[Entries from a figure question set]
>>>>

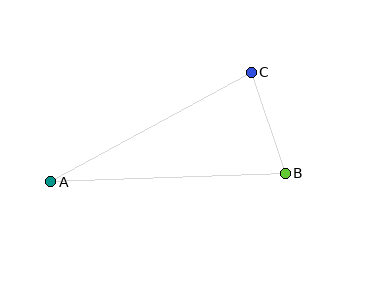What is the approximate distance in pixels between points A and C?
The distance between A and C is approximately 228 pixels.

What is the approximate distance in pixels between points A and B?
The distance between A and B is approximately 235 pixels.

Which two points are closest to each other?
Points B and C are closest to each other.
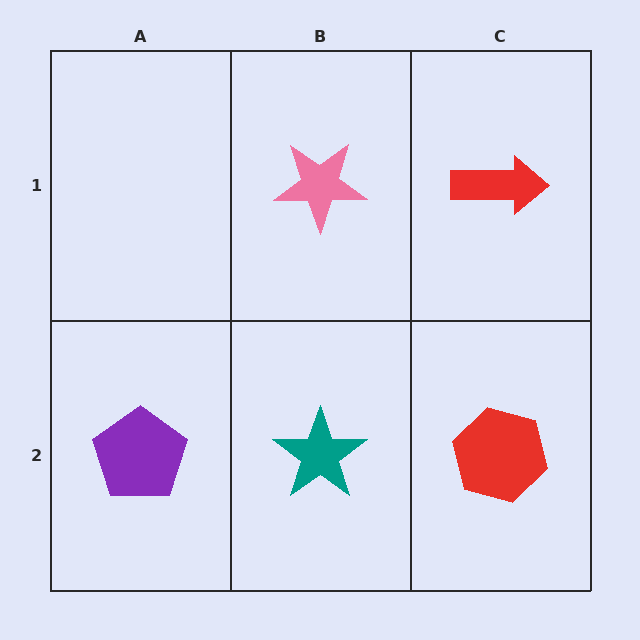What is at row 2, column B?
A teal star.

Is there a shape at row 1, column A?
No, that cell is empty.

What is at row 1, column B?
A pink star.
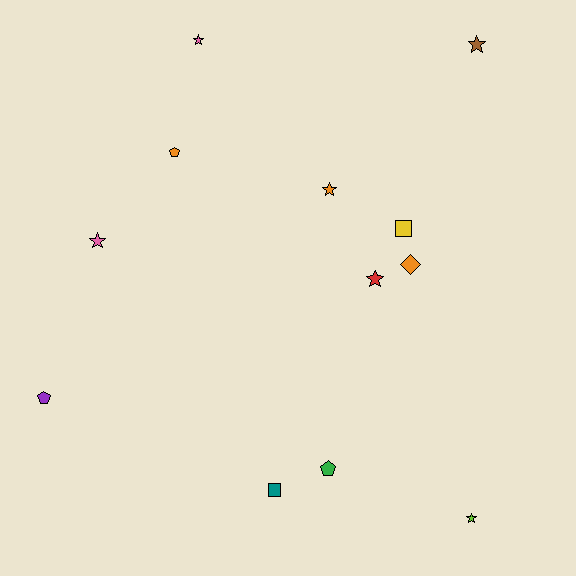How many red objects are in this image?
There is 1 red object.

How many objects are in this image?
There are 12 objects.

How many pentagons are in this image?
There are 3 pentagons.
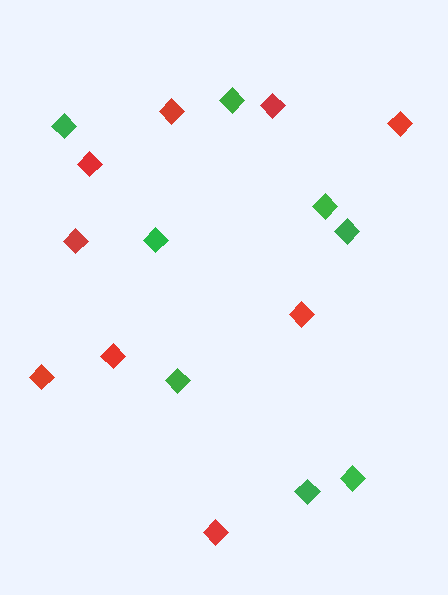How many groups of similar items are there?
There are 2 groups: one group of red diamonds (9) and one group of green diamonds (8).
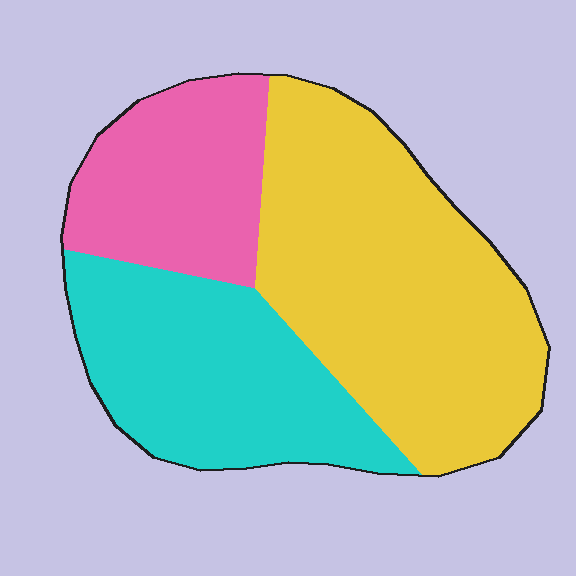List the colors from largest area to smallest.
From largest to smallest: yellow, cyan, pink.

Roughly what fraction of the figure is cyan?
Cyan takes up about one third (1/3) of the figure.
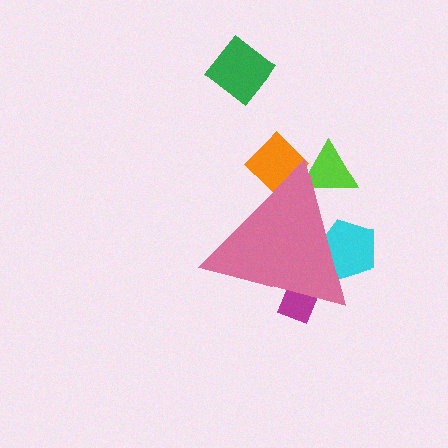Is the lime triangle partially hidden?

<<<<

Write the entries above out in full, exactly, with no images.

What is the approximate distance in pixels between points A and C?
The distance between A and C is approximately 228 pixels.

What is the approximate distance in pixels between points A and B?
The distance between A and B is approximately 235 pixels.

Which two points are closest to each other?
Points B and C are closest to each other.
What is at row 2, column B?
A teal star.

Is there a shape at row 1, column A?
No, that cell is empty.

What is at row 1, column B?
A pink star.
How many red objects are in this image?
There is 1 red object.

How many objects are in this image?
There are 12 objects.

How many pentagons are in this image?
There are 3 pentagons.
How many groups of similar items are there?
There are 2 groups: one group of red diamonds (9) and one group of green diamonds (8).
List the colors from largest area to smallest.
From largest to smallest: yellow, cyan, pink.

Roughly what fraction of the figure is cyan?
Cyan takes up about one third (1/3) of the figure.
Is the lime triangle partially hidden?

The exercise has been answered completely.